- Exercise materials -

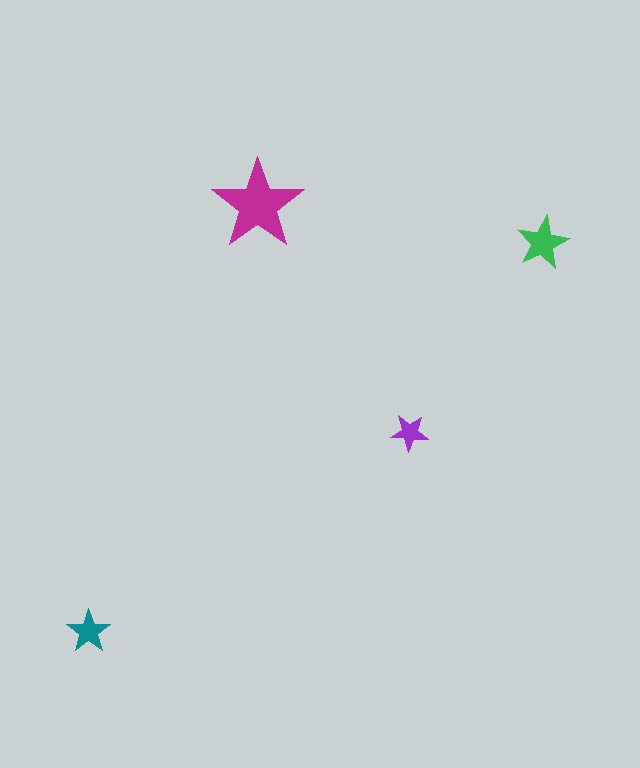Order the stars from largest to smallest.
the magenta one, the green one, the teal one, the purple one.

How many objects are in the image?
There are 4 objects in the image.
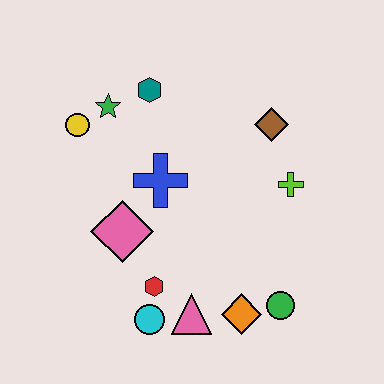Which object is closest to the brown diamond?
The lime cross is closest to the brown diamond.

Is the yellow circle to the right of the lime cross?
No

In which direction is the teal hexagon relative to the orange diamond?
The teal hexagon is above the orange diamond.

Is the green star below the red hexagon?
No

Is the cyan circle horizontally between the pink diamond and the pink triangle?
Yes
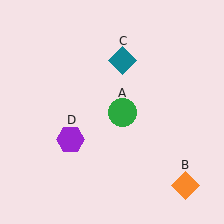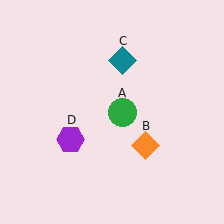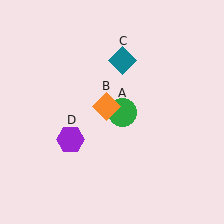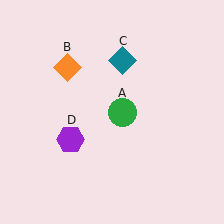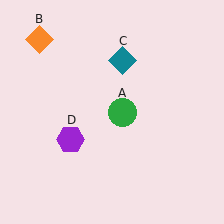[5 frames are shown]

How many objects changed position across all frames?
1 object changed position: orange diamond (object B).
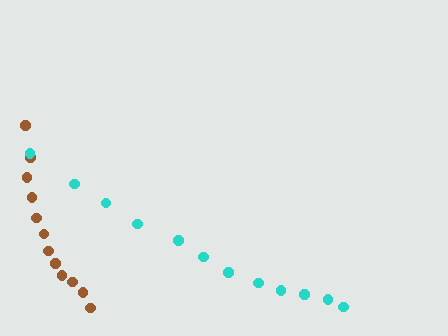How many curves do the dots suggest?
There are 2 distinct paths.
* * *
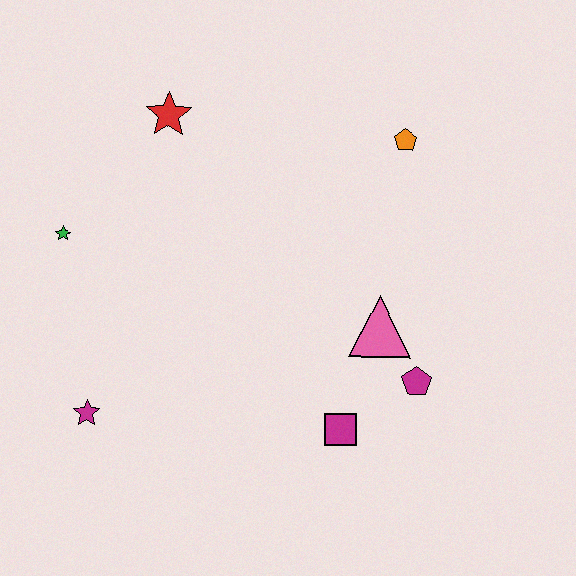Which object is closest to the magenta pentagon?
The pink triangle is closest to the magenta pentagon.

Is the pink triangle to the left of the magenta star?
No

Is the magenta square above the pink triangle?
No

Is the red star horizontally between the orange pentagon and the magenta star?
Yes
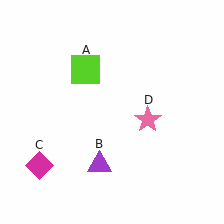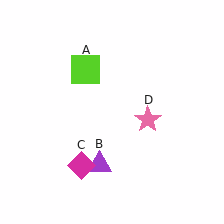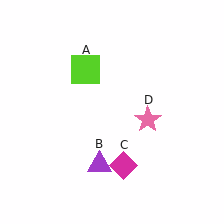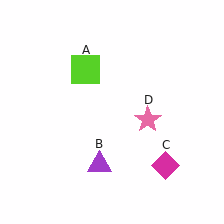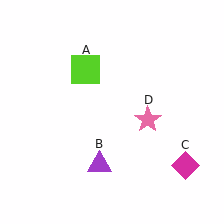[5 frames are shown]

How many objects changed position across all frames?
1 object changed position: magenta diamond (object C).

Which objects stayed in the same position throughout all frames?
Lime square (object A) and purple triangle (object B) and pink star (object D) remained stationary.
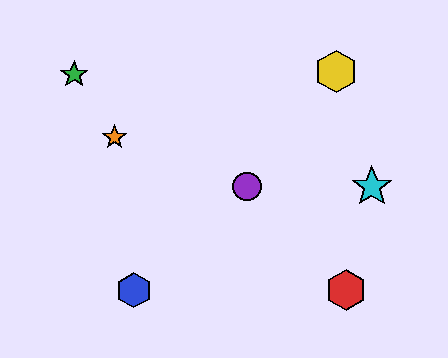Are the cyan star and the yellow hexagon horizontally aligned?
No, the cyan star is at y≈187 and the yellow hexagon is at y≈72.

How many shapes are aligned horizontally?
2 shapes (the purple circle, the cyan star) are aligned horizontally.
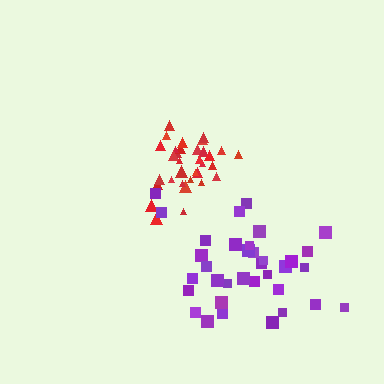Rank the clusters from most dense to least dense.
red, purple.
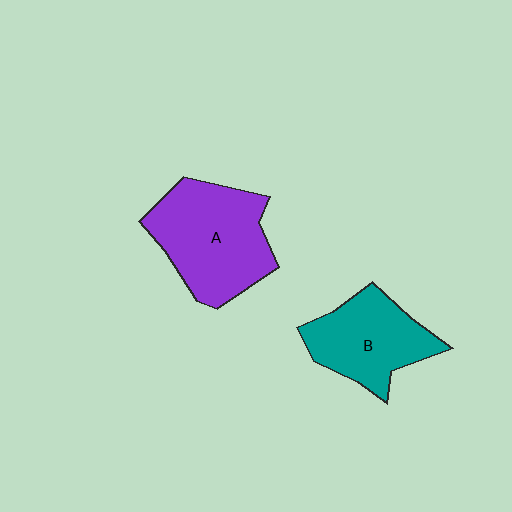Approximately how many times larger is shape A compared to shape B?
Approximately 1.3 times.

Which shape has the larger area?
--
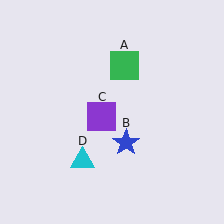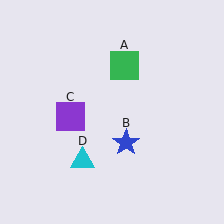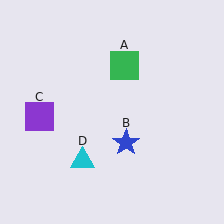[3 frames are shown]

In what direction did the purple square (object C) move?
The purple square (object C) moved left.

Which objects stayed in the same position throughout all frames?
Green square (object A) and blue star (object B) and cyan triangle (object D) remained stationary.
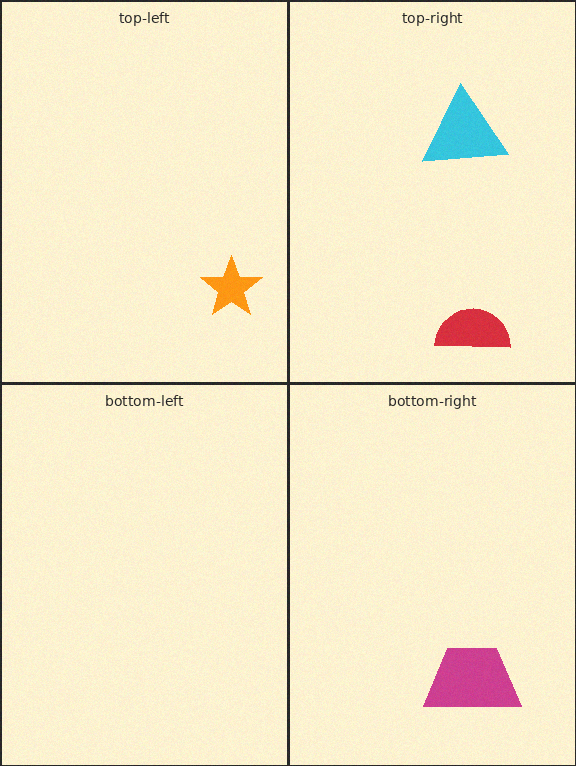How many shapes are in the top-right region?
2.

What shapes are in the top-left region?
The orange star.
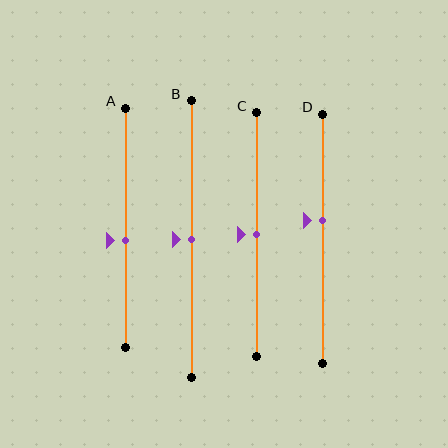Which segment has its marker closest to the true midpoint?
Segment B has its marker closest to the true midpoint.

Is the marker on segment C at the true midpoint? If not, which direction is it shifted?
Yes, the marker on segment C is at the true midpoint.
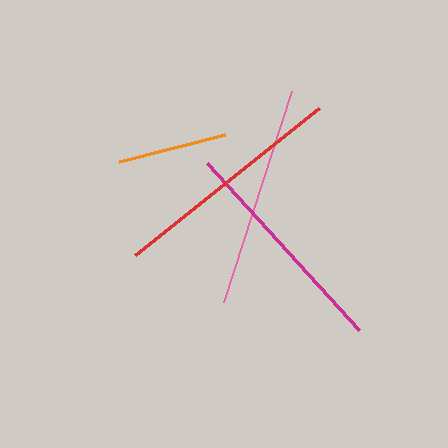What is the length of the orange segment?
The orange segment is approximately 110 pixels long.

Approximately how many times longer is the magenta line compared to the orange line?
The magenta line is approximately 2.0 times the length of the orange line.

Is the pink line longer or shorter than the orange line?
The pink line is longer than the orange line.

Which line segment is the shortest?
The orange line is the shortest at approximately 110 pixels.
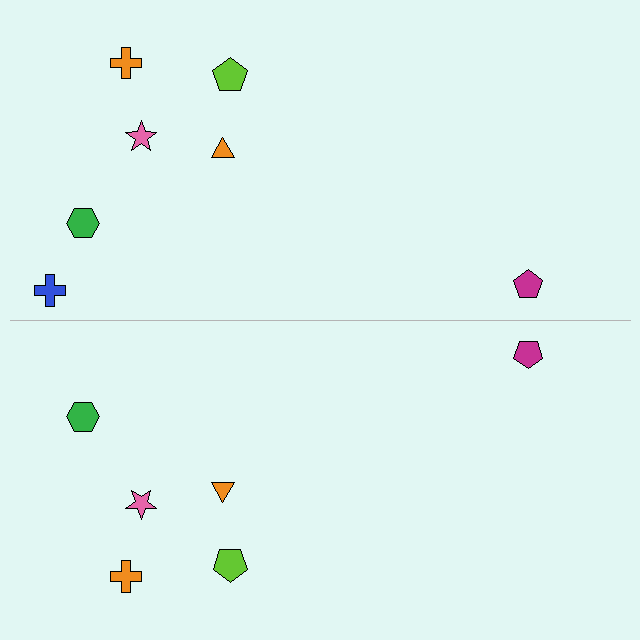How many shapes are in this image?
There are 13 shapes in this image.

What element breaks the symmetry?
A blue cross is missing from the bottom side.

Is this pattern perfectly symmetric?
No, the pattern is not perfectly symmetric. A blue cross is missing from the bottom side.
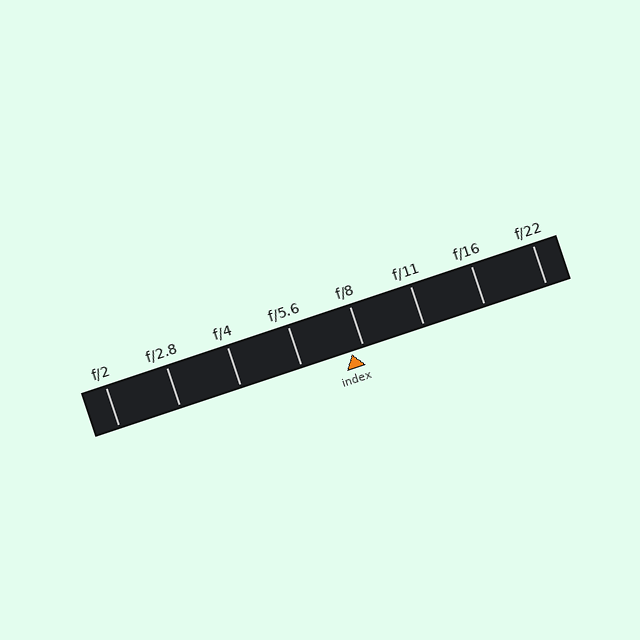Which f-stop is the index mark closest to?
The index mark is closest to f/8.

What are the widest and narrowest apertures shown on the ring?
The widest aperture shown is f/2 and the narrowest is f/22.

- Instructions for the task -
Make an exact copy of the lines from the one that contains "Which object is closest to the magenta" through the one that contains "Which shape has the larger area?", both included, and no other lines. Pictures are skipped.

- Task answer -
Which object is closest to the magenta pentagon?
The pink triangle is closest to the magenta pentagon.

Is the pink triangle to the left of the magenta star?
No

Is the magenta square above the pink triangle?
No

Is the red star horizontally between the orange pentagon and the magenta star?
Yes
[5 frames are shown]

How many objects changed position across all frames?
1 object changed position: magenta diamond (object C).

Which objects stayed in the same position throughout all frames?
Lime square (object A) and purple triangle (object B) and pink star (object D) remained stationary.
Are the cyan star and the yellow hexagon horizontally aligned?
No, the cyan star is at y≈187 and the yellow hexagon is at y≈72.

How many shapes are aligned horizontally?
2 shapes (the purple circle, the cyan star) are aligned horizontally.
Rank the clusters from most dense to least dense.
red, purple.
Approximately how many times larger is shape A compared to shape B?
Approximately 1.3 times.

Which shape has the larger area?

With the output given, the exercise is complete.